══ GIVEN DATA ══

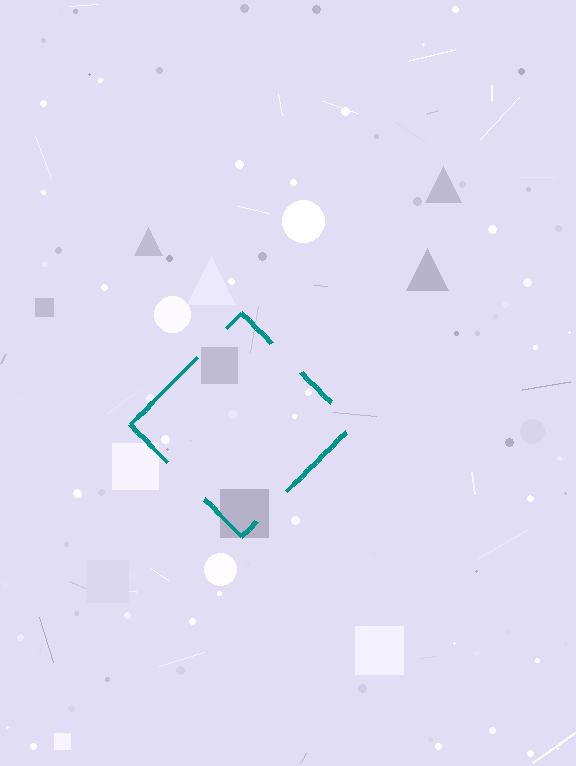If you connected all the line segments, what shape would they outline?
They would outline a diamond.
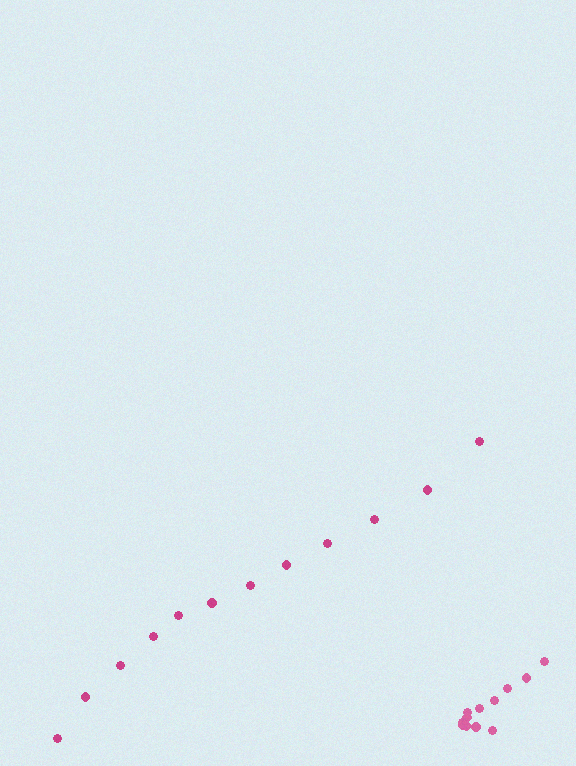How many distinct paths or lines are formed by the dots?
There are 2 distinct paths.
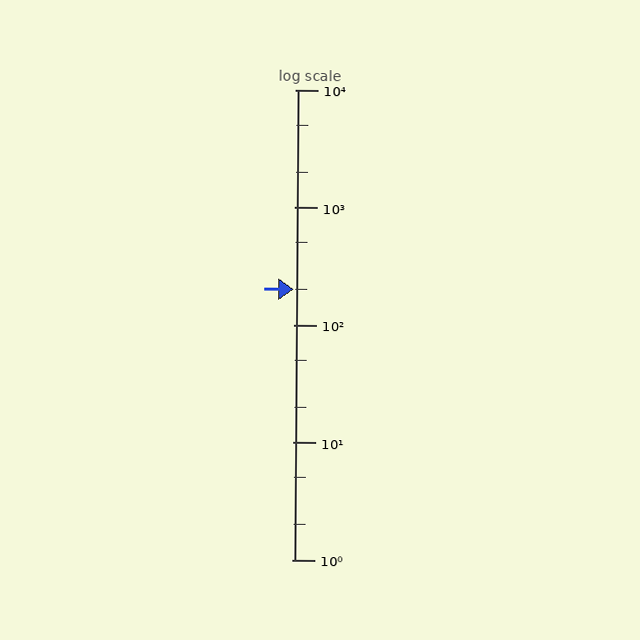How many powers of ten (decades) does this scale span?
The scale spans 4 decades, from 1 to 10000.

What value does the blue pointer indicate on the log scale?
The pointer indicates approximately 200.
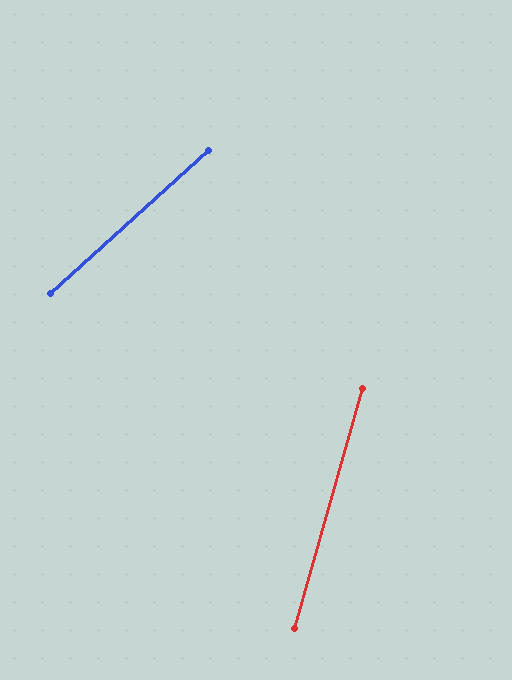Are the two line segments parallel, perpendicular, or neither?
Neither parallel nor perpendicular — they differ by about 32°.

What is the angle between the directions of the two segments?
Approximately 32 degrees.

═══

* **THE EXERCISE**:
Above are the records; copy exactly the lines from the one with "What is the" through the final line.

* **RESULT**:
What is the angle between the directions of the two segments?
Approximately 32 degrees.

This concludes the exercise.